Print, exactly and with both ends included, the lines below that run from the one containing "What is the x-coordinate of E?" to the one containing "What is the rule". Pictures are omitted.

Data listing
========

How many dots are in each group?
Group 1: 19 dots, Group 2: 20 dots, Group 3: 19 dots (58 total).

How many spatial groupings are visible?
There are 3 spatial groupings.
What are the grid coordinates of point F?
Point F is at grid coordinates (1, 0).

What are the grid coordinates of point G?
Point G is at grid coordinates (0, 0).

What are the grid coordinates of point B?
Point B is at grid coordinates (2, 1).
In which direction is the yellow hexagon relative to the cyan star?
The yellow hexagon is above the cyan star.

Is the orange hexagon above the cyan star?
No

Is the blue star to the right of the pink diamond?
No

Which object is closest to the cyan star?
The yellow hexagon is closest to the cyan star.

========

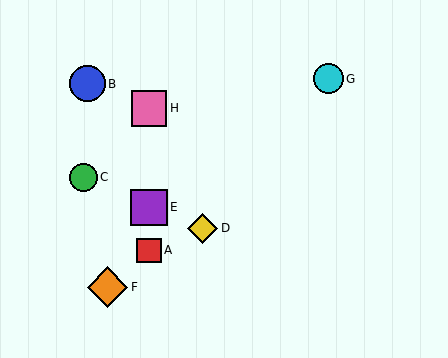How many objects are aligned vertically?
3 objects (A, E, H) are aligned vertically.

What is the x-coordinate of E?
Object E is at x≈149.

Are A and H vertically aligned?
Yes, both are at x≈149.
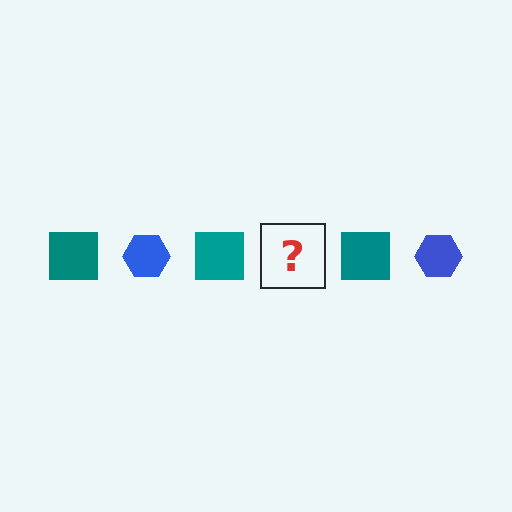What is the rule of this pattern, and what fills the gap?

========

-- EXERCISE SOLUTION --
What is the x-coordinate of E?
Object E is at x≈149.

Are A and H vertically aligned?
Yes, both are at x≈149.
What is the rule of this pattern, and what fills the gap?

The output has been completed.